● THE EXERCISE: Could you repeat, word for word, every line from the one containing "Does the texture" through the final line of the records below, and nothing else?

Data listing
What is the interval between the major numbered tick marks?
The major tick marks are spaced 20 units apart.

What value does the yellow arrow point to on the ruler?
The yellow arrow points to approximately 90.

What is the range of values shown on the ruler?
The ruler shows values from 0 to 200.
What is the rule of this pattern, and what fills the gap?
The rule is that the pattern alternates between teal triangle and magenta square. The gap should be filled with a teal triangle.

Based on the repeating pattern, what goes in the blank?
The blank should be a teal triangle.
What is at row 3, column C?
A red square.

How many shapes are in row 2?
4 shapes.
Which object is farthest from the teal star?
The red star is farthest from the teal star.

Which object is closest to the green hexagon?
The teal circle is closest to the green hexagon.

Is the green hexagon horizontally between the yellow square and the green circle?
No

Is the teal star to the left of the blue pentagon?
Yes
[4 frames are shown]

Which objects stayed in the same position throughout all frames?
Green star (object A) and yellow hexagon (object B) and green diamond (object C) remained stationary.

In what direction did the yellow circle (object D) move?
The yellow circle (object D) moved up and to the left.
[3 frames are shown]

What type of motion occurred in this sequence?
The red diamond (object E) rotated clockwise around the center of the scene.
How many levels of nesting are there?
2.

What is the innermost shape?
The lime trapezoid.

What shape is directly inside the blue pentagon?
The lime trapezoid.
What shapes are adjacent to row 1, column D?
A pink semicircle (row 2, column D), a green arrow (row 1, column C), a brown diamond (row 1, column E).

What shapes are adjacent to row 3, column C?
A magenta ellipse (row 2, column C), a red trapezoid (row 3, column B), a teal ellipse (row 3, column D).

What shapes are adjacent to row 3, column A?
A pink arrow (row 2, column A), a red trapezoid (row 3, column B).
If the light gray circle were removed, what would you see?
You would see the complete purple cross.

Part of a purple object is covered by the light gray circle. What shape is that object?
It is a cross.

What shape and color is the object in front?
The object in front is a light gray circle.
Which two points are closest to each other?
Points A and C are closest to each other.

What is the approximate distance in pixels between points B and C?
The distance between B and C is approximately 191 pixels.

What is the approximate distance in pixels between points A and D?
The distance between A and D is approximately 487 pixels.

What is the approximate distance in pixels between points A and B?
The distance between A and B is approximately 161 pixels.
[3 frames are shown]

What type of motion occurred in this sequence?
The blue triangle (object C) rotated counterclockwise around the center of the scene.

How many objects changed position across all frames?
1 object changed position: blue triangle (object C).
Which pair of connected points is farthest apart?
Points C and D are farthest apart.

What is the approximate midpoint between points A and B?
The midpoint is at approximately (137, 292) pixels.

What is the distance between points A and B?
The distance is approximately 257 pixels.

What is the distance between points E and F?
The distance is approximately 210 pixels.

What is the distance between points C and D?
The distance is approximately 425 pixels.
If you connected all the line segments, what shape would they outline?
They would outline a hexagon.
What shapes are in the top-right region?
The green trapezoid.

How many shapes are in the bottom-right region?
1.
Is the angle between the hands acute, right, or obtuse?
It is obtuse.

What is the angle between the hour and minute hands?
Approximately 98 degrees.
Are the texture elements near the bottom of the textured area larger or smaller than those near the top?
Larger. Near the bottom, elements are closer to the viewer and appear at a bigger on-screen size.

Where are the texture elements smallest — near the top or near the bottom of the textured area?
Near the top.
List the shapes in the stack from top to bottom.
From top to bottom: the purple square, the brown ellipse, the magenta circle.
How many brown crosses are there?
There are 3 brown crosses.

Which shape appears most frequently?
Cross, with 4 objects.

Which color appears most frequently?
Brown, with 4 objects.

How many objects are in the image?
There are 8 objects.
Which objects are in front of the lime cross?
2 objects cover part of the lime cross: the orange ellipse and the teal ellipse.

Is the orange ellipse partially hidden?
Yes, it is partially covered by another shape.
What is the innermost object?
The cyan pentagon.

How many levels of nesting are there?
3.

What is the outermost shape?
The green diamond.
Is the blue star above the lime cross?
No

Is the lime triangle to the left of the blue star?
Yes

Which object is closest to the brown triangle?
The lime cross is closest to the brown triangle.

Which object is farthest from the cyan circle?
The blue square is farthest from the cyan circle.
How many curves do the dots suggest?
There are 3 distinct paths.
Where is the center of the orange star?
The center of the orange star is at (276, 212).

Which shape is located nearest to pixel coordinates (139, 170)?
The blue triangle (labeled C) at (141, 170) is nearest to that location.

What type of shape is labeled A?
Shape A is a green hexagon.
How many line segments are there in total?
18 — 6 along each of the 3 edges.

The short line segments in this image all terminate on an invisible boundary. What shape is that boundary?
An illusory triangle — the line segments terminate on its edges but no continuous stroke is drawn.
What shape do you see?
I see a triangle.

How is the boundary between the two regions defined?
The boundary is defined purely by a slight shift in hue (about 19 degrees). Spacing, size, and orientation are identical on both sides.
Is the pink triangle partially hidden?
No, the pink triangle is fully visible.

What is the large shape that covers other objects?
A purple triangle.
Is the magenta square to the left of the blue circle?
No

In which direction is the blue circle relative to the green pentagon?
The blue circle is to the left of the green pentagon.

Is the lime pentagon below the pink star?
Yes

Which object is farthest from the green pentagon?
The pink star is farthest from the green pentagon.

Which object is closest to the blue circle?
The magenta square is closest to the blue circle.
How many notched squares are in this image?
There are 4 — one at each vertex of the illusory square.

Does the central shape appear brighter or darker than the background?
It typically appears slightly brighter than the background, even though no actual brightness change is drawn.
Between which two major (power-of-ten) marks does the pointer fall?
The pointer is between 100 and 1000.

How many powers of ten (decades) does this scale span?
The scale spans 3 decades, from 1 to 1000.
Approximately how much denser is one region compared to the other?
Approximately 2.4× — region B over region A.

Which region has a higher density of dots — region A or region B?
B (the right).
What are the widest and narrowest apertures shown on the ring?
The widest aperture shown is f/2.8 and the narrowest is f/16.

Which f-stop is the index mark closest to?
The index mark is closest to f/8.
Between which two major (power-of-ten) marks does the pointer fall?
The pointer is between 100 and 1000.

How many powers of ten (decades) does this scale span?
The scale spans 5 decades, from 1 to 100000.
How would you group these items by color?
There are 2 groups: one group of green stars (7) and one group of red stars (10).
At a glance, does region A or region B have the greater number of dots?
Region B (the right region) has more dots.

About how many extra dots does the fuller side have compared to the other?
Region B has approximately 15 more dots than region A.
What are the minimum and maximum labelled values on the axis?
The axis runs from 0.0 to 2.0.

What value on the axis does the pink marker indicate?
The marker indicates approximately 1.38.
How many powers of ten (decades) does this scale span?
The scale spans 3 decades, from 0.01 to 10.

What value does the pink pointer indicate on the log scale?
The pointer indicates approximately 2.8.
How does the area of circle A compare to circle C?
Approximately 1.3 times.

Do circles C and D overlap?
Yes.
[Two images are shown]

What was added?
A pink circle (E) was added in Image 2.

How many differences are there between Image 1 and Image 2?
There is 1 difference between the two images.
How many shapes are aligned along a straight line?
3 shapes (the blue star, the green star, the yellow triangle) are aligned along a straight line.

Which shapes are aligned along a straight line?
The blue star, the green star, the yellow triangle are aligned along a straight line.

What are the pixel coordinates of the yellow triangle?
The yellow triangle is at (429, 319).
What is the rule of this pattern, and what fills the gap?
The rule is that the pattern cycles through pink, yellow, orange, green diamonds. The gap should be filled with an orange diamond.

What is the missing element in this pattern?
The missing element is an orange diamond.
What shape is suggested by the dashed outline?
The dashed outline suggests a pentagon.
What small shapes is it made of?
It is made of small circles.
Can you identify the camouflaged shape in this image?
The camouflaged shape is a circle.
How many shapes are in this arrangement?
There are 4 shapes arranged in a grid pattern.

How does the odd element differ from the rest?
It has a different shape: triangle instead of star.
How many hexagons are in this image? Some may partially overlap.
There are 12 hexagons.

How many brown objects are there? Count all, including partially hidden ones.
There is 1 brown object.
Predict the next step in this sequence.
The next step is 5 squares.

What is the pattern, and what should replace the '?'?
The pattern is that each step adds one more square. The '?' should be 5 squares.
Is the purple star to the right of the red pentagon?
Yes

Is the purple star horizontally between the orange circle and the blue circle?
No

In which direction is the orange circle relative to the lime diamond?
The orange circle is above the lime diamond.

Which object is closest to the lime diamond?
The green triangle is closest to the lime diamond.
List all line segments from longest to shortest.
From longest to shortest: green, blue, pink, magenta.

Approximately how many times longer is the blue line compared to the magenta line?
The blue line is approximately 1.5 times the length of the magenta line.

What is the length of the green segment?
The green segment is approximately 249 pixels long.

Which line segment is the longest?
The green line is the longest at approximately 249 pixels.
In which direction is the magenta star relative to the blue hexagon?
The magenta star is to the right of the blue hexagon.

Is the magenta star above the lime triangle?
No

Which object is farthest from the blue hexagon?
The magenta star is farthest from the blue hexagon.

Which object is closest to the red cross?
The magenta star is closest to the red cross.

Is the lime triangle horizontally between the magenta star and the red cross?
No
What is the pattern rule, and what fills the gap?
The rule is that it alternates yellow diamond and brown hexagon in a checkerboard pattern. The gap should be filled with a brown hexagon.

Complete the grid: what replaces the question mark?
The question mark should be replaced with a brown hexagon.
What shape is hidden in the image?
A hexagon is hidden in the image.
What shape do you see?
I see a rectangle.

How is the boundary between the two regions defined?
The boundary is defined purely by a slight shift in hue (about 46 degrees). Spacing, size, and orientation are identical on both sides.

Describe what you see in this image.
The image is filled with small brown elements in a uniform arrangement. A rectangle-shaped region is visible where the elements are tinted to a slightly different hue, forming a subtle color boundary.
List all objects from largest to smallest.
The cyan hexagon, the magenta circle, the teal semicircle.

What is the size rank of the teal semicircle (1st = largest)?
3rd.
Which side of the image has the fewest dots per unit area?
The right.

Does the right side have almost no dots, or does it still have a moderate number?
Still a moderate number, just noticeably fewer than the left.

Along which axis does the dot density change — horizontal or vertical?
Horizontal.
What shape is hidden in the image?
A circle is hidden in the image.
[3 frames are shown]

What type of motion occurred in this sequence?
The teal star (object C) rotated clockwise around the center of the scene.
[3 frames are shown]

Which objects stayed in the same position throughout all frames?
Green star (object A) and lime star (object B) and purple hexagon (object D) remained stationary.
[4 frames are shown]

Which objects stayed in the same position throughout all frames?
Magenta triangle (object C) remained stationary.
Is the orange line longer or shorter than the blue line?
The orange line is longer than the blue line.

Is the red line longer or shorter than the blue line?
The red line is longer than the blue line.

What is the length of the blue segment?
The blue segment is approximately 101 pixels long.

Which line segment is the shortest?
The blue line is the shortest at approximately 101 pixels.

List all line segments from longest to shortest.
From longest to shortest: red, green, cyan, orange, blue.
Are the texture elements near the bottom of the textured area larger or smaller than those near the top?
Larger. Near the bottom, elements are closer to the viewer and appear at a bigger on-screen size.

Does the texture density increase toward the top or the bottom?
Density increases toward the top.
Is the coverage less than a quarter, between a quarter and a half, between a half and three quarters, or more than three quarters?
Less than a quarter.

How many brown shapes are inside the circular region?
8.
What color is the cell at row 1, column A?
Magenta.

● CORRECT RESULT:
Does the texture density increase toward the top or the bottom?
Density increases toward the top.
Is the coverage less than a quarter, between a quarter and a half, between a half and three quarters, or more than three quarters?
Less than a quarter.

How many brown shapes are inside the circular region?
8.
What color is the cell at row 1, column A?
Magenta.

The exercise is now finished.